> _The problem_:
All of the listing below must be repeated word for word. Pictures are the only thing to omit.
** START OF Data for the task **
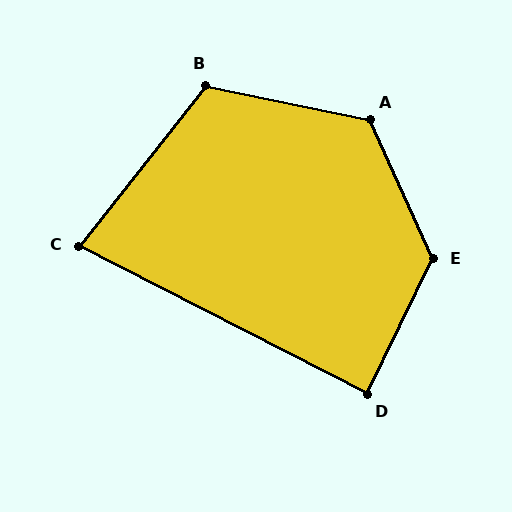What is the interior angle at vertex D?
Approximately 89 degrees (acute, close to a right angle).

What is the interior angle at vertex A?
Approximately 126 degrees (obtuse).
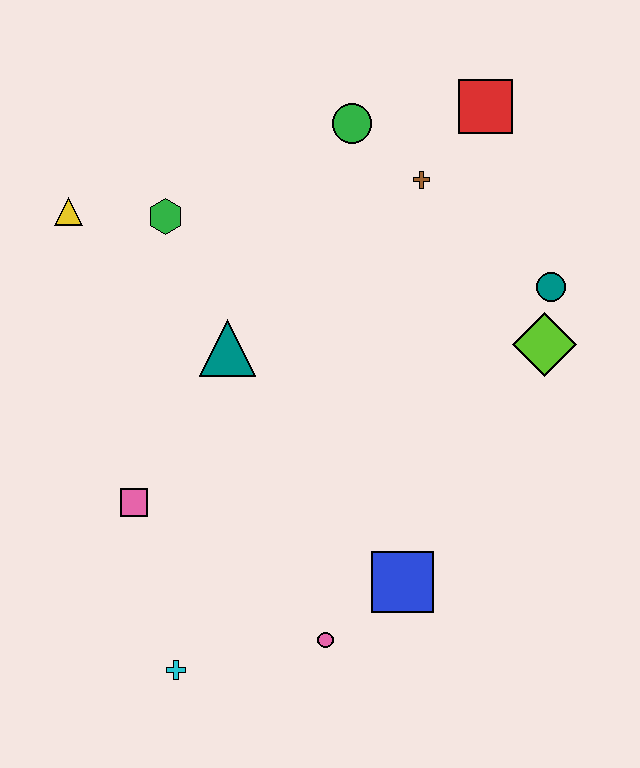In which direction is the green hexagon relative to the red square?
The green hexagon is to the left of the red square.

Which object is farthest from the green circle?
The cyan cross is farthest from the green circle.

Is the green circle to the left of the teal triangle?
No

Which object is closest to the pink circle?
The blue square is closest to the pink circle.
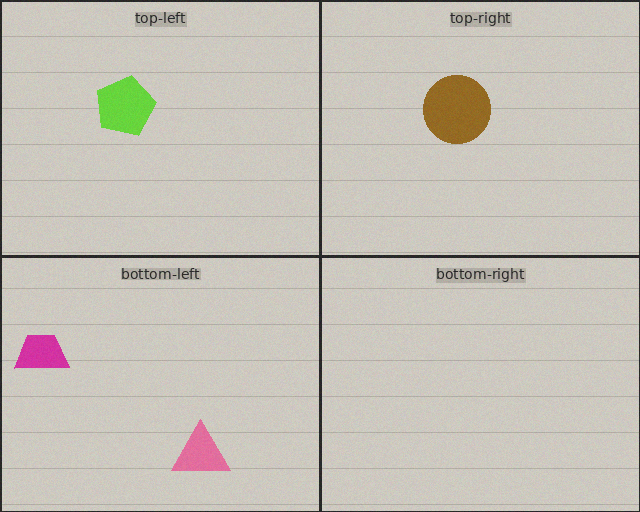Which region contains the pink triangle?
The bottom-left region.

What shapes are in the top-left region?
The lime pentagon.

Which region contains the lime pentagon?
The top-left region.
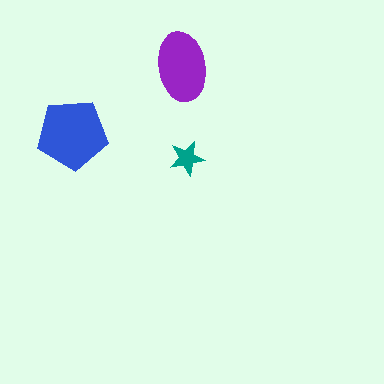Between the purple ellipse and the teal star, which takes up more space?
The purple ellipse.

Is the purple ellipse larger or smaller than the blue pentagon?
Smaller.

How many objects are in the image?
There are 3 objects in the image.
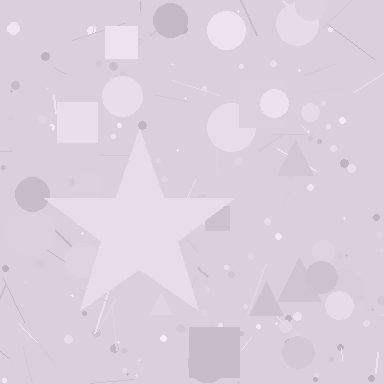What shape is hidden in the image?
A star is hidden in the image.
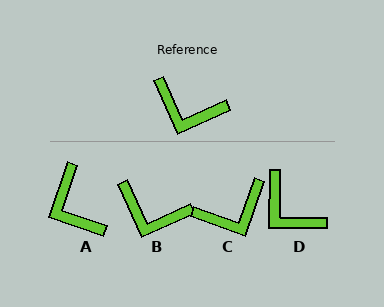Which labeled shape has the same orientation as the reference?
B.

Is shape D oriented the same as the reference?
No, it is off by about 25 degrees.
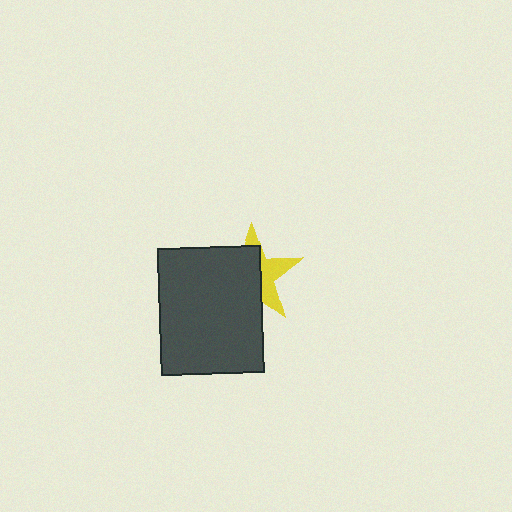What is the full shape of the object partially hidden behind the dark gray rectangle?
The partially hidden object is a yellow star.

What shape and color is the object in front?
The object in front is a dark gray rectangle.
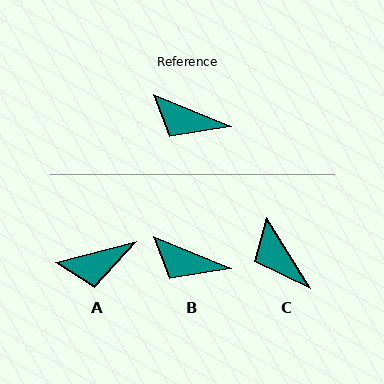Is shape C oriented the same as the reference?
No, it is off by about 36 degrees.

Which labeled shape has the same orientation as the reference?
B.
** END OF Data for the task **
> _Finished task_:
What is the interior angle at vertex D?
Approximately 89 degrees (acute, close to a right angle).

What is the interior angle at vertex A?
Approximately 126 degrees (obtuse).
In which direction is the green hexagon relative to the red square?
The green hexagon is to the left of the red square.

Which object is farthest from the green circle?
The cyan cross is farthest from the green circle.

Is the green circle to the left of the teal triangle?
No

Which object is closest to the pink circle?
The blue square is closest to the pink circle.
Which region contains the pink triangle?
The bottom-left region.

What shapes are in the top-left region?
The lime pentagon.

Which region contains the lime pentagon?
The top-left region.
Between the purple ellipse and the teal star, which takes up more space?
The purple ellipse.

Is the purple ellipse larger or smaller than the blue pentagon?
Smaller.

How many objects are in the image?
There are 3 objects in the image.
What shape is hidden in the image?
A star is hidden in the image.
Which labeled shape has the same orientation as the reference?
B.

Is shape D oriented the same as the reference?
No, it is off by about 25 degrees.
What is the full shape of the object partially hidden behind the dark gray rectangle?
The partially hidden object is a yellow star.

What shape and color is the object in front?
The object in front is a dark gray rectangle.
Is shape C oriented the same as the reference?
No, it is off by about 36 degrees.

Which labeled shape has the same orientation as the reference?
B.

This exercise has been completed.